A run of records:
## BEGIN

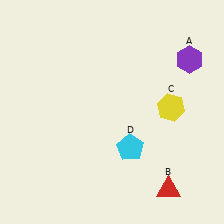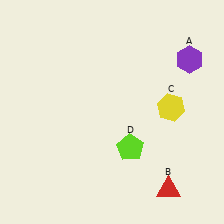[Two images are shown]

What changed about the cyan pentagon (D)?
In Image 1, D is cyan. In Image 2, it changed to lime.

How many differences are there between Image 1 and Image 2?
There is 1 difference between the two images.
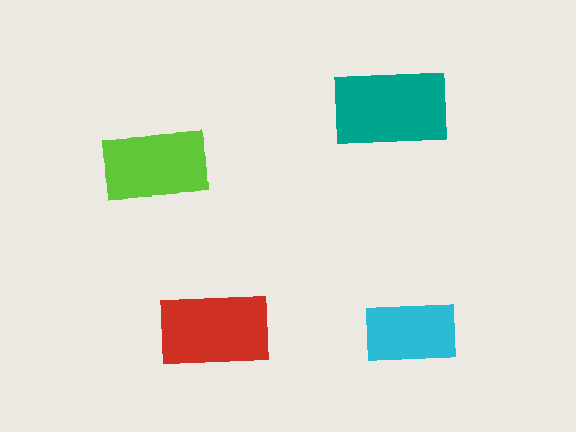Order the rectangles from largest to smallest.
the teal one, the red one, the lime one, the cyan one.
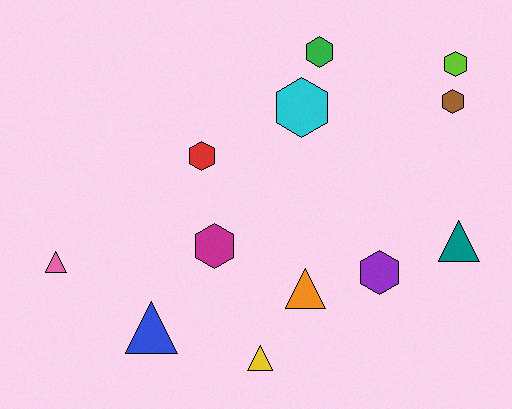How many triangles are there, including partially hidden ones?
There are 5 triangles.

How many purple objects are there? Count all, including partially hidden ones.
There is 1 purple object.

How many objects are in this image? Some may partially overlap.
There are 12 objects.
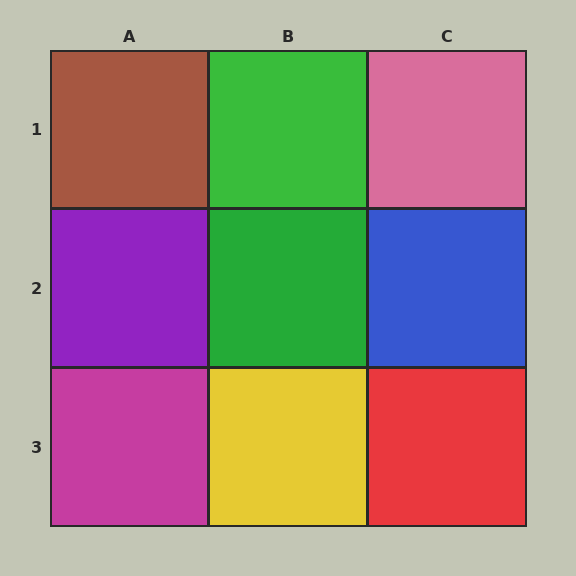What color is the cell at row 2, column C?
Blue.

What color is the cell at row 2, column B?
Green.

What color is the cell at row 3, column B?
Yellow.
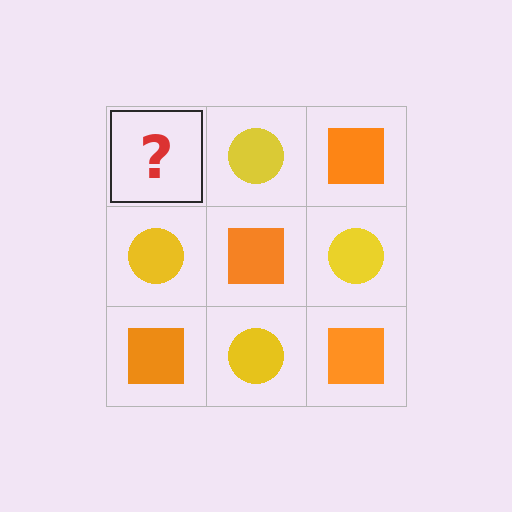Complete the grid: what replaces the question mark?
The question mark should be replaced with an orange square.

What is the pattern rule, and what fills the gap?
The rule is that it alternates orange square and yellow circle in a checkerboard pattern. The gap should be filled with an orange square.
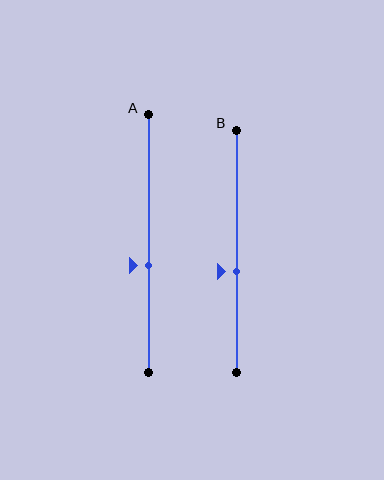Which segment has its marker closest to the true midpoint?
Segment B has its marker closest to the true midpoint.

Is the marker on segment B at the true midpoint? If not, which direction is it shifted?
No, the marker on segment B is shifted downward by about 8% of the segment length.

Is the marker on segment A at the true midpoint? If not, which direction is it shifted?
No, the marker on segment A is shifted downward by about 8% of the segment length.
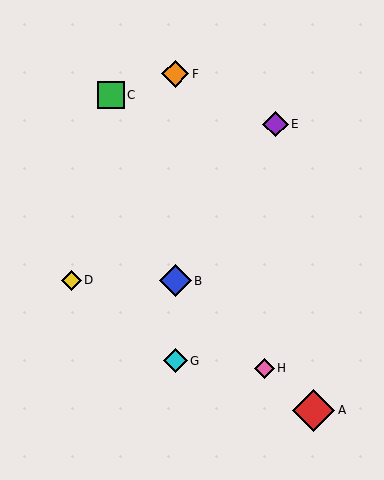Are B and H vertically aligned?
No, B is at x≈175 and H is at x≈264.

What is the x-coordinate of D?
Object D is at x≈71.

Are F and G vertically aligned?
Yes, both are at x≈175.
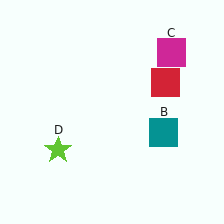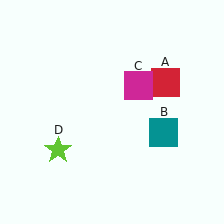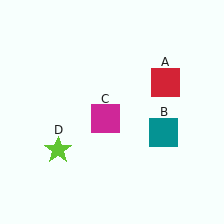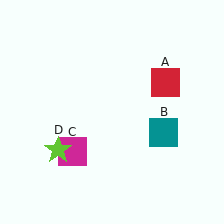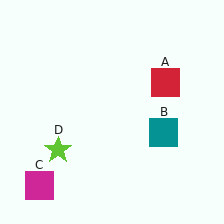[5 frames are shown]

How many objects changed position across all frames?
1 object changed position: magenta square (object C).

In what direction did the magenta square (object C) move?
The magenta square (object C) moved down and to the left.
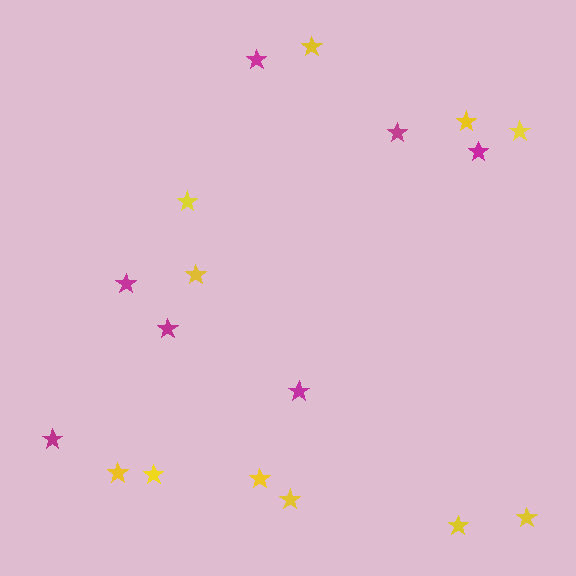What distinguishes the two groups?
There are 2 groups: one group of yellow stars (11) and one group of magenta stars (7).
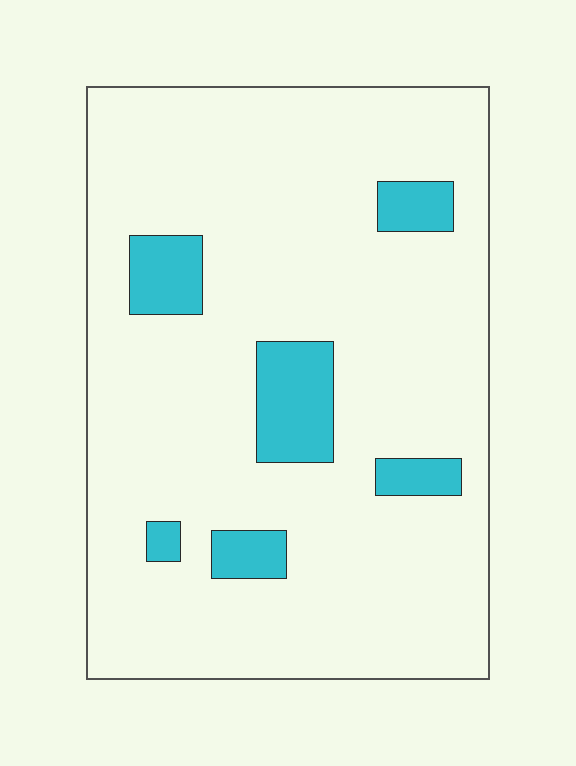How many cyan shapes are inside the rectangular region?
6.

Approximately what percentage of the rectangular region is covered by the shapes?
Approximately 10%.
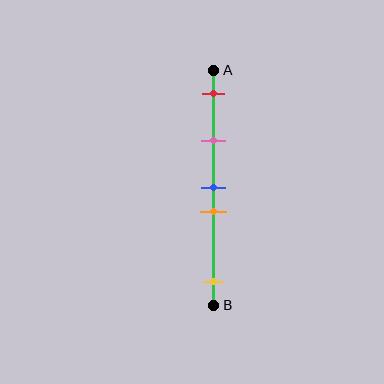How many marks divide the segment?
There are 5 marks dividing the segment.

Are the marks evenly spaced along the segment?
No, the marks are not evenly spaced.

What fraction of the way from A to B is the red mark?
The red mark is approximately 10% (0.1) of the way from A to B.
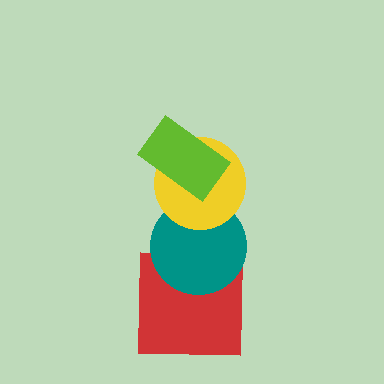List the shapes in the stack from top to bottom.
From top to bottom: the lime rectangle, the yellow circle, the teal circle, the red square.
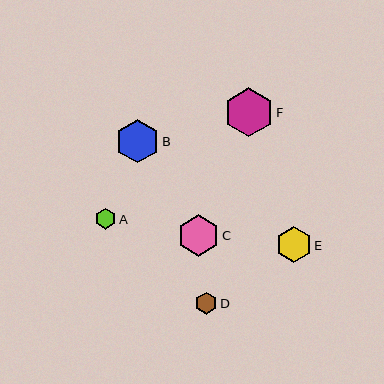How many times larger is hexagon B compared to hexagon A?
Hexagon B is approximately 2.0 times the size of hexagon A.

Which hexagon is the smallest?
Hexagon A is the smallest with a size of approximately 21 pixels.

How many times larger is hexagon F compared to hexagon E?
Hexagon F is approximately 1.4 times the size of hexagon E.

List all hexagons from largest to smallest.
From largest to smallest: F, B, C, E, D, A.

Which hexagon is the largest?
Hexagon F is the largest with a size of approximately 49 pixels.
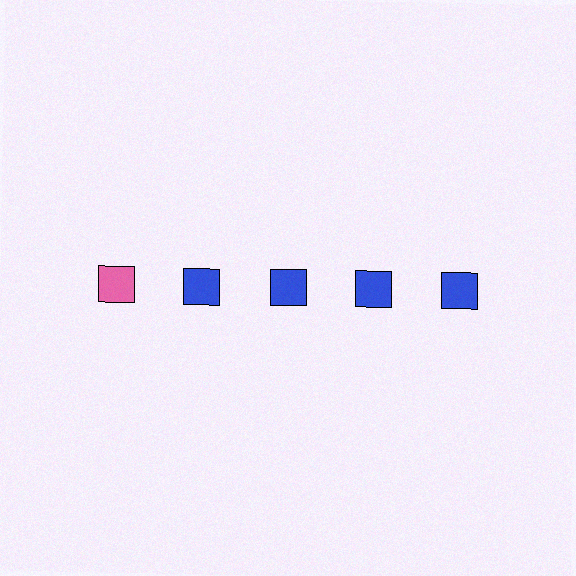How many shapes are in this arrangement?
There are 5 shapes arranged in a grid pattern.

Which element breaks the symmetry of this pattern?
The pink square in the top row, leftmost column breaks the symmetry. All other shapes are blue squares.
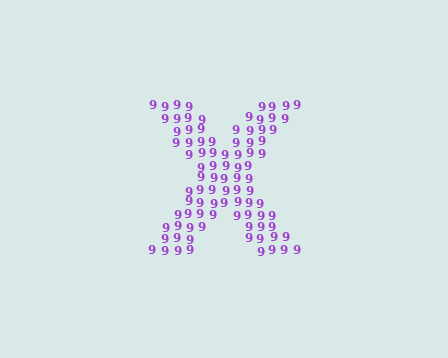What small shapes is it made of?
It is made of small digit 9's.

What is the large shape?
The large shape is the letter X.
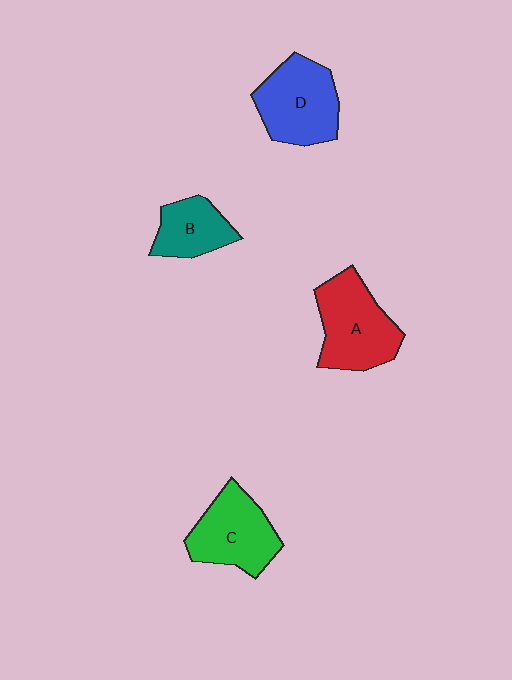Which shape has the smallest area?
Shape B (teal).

## END

-- EXERCISE --
Write the records out again in full, exactly, and skip every picture.

-- ANSWER IN FULL --
[Two images are shown]

What changed about the cyan pentagon (D)?
In Image 1, D is cyan. In Image 2, it changed to lime.

How many differences are there between Image 1 and Image 2?
There is 1 difference between the two images.
Order the rectangles from largest to smallest.
the teal one, the red one, the lime one, the cyan one.
How many triangles are there, including partially hidden ones?
There are 5 triangles.

How many purple objects are there? Count all, including partially hidden ones.
There is 1 purple object.

How many objects are in this image? Some may partially overlap.
There are 12 objects.
What color is the cell at row 2, column C?
Blue.

What color is the cell at row 2, column B?
Green.

What color is the cell at row 3, column B?
Yellow.
Complete the grid: what replaces the question mark?
The question mark should be replaced with an orange square.

What is the pattern rule, and what fills the gap?
The rule is that it alternates orange square and yellow circle in a checkerboard pattern. The gap should be filled with an orange square.
Which segment has its marker closest to the true midpoint?
Segment B has its marker closest to the true midpoint.

Is the marker on segment B at the true midpoint? If not, which direction is it shifted?
No, the marker on segment B is shifted downward by about 8% of the segment length.

Is the marker on segment A at the true midpoint? If not, which direction is it shifted?
No, the marker on segment A is shifted downward by about 8% of the segment length.
Are B and H vertically aligned?
No, B is at x≈175 and H is at x≈264.

What is the x-coordinate of D?
Object D is at x≈71.

Are F and G vertically aligned?
Yes, both are at x≈175.
[5 frames are shown]

How many objects changed position across all frames?
1 object changed position: magenta square (object C).

In what direction did the magenta square (object C) move?
The magenta square (object C) moved down and to the left.
What distinguishes the two groups?
There are 2 groups: one group of yellow stars (11) and one group of magenta stars (7).
How many cyan shapes are inside the rectangular region?
6.

Approximately what percentage of the rectangular region is covered by the shapes?
Approximately 10%.
How many marks divide the segment?
There are 5 marks dividing the segment.

Are the marks evenly spaced along the segment?
No, the marks are not evenly spaced.

What fraction of the way from A to B is the red mark?
The red mark is approximately 10% (0.1) of the way from A to B.
List the shapes in the stack from top to bottom.
From top to bottom: the lime rectangle, the yellow circle, the teal circle, the red square.
How many times larger is hexagon B compared to hexagon A?
Hexagon B is approximately 2.0 times the size of hexagon A.

Which hexagon is the smallest?
Hexagon A is the smallest with a size of approximately 21 pixels.

How many times larger is hexagon F compared to hexagon E?
Hexagon F is approximately 1.4 times the size of hexagon E.

List all hexagons from largest to smallest.
From largest to smallest: F, B, C, E, D, A.

Which hexagon is the largest?
Hexagon F is the largest with a size of approximately 49 pixels.
How many shapes are in this arrangement?
There are 5 shapes arranged in a grid pattern.

Which element breaks the symmetry of this pattern?
The pink square in the top row, leftmost column breaks the symmetry. All other shapes are blue squares.
What small shapes is it made of?
It is made of small digit 9's.

What is the large shape?
The large shape is the letter X.
Which shape has the smallest area?
Shape B (teal).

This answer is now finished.